- Problem details -
Carry over every entry exactly as written, though not the pictures it contains.

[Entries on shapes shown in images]
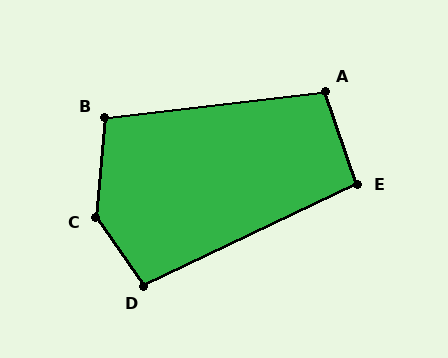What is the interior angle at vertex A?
Approximately 103 degrees (obtuse).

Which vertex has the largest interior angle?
C, at approximately 140 degrees.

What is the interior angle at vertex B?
Approximately 102 degrees (obtuse).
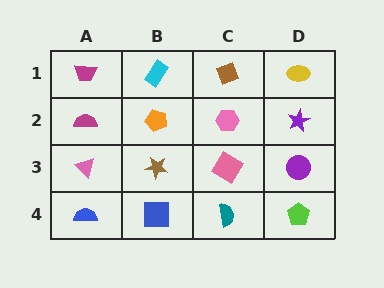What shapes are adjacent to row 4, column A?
A pink triangle (row 3, column A), a blue square (row 4, column B).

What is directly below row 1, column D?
A purple star.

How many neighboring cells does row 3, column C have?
4.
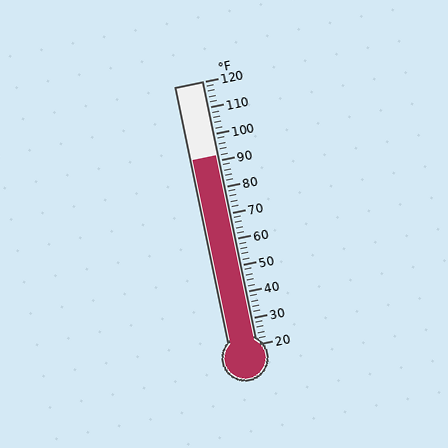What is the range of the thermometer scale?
The thermometer scale ranges from 20°F to 120°F.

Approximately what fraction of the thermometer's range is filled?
The thermometer is filled to approximately 70% of its range.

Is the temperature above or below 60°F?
The temperature is above 60°F.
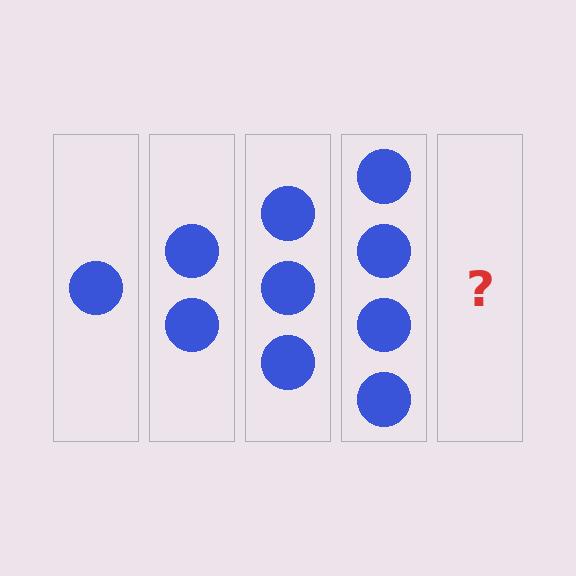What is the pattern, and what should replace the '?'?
The pattern is that each step adds one more circle. The '?' should be 5 circles.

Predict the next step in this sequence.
The next step is 5 circles.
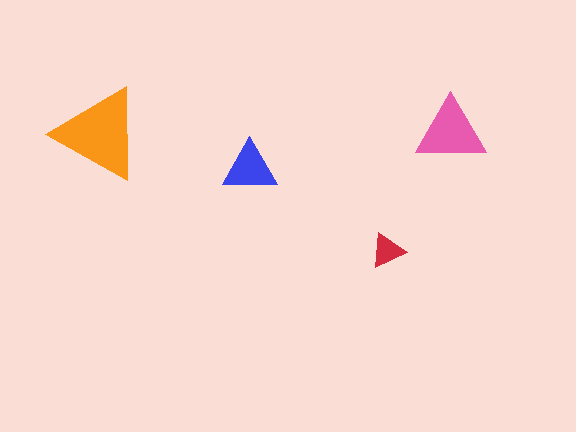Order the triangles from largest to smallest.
the orange one, the pink one, the blue one, the red one.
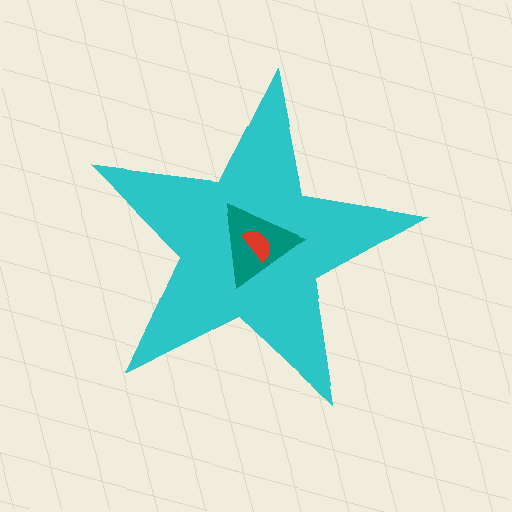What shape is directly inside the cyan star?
The teal triangle.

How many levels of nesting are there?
3.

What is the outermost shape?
The cyan star.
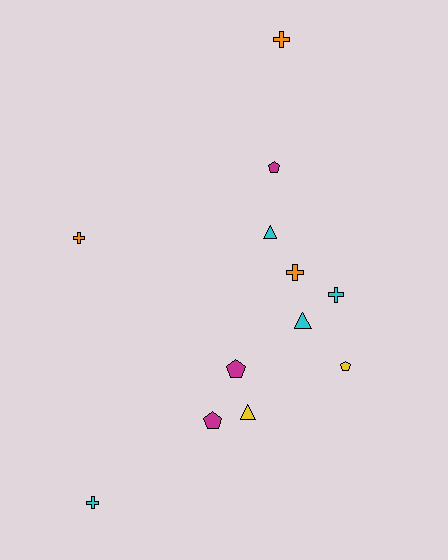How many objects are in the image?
There are 12 objects.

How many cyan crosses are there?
There are 2 cyan crosses.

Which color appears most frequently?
Cyan, with 4 objects.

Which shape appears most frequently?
Cross, with 5 objects.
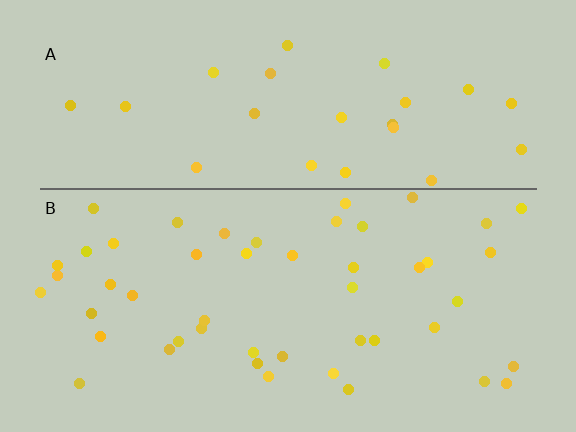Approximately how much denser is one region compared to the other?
Approximately 1.8× — region B over region A.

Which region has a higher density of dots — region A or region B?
B (the bottom).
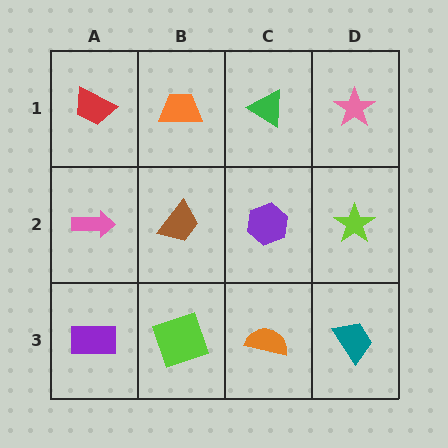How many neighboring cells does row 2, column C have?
4.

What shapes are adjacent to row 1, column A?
A pink arrow (row 2, column A), an orange trapezoid (row 1, column B).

- Answer for this exercise -
What is the interior angle at vertex A?
Approximately 103 degrees (obtuse).

Which vertex has the largest interior angle?
C, at approximately 140 degrees.

What is the interior angle at vertex B?
Approximately 102 degrees (obtuse).
What shapes are adjacent to row 4, column A?
A pink triangle (row 3, column A), a blue square (row 4, column B).

What is directly below row 1, column D?
A purple star.

How many neighboring cells does row 3, column C have?
4.
What is the range of the thermometer scale?
The thermometer scale ranges from 20°F to 120°F.

Approximately what fraction of the thermometer's range is filled?
The thermometer is filled to approximately 70% of its range.

Is the temperature above or below 60°F?
The temperature is above 60°F.
What is the pattern, and what should replace the '?'?
The pattern is that each step adds one more circle. The '?' should be 5 circles.

Predict the next step in this sequence.
The next step is 5 circles.
Order the triangles from largest to smallest.
the orange one, the pink one, the blue one, the red one.
What shape is directly inside the cyan star?
The teal triangle.

How many levels of nesting are there?
3.

What is the outermost shape?
The cyan star.
How many objects are in the image?
There are 12 objects.

How many cyan crosses are there?
There are 2 cyan crosses.

Which color appears most frequently?
Cyan, with 4 objects.

Which shape appears most frequently?
Cross, with 5 objects.
Approximately how much denser is one region compared to the other?
Approximately 1.8× — region B over region A.

Which region has a higher density of dots — region A or region B?
B (the bottom).
How many neighboring cells does row 2, column C have?
4.

What shapes are adjacent to row 1, column A?
A pink arrow (row 2, column A), an orange trapezoid (row 1, column B).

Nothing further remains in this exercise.